**What the task asks**: Begin at the line where "How many objects overlap" appears and reproduce exactly every line through the end of the data below, both included, skipping pictures.

Stored items
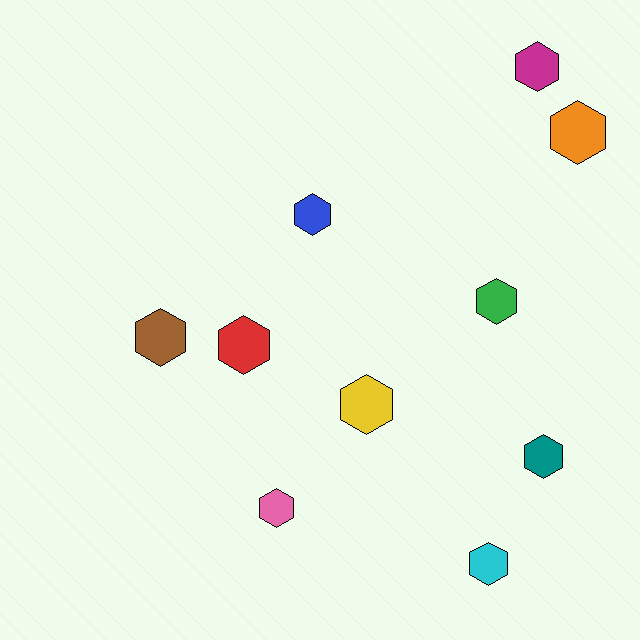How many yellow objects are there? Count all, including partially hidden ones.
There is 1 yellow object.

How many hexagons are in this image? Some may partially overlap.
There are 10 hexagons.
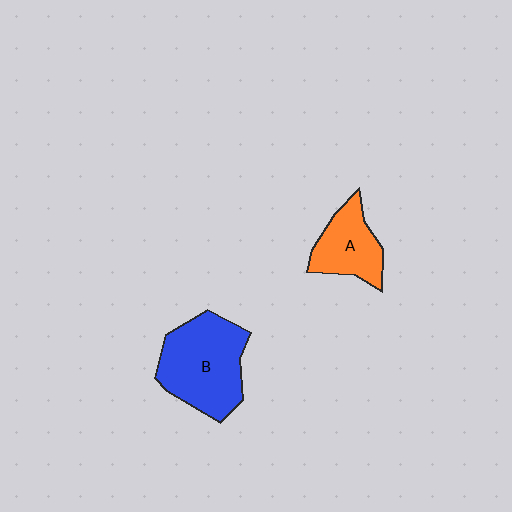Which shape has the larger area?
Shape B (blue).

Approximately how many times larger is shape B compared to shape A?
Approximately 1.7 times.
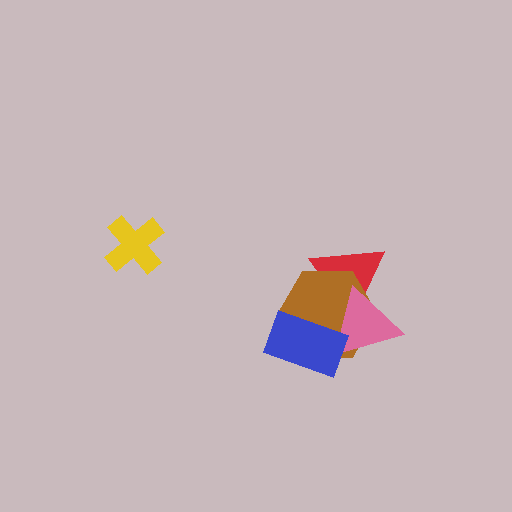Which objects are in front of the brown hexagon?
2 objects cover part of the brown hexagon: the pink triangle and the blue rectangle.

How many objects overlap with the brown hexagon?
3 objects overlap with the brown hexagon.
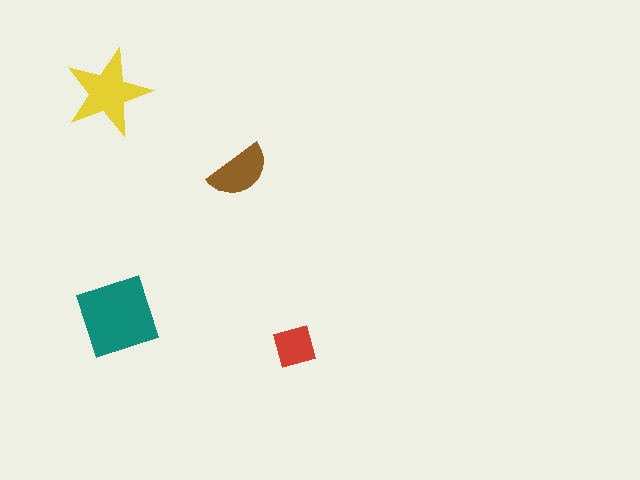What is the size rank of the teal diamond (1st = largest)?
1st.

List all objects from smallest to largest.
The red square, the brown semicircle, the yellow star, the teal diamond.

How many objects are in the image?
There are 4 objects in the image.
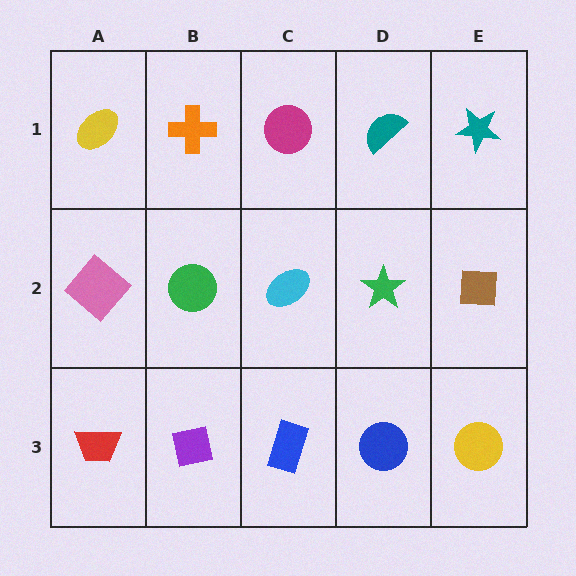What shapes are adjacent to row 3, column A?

**Task solution**:
How many objects overlap with the brown hexagon?
3 objects overlap with the brown hexagon.
What is the size rank of the teal diamond (1st = largest)?
1st.

List all objects from smallest to largest.
The red square, the brown semicircle, the yellow star, the teal diamond.

How many objects are in the image?
There are 4 objects in the image.
What shapes are adjacent to row 3, column A?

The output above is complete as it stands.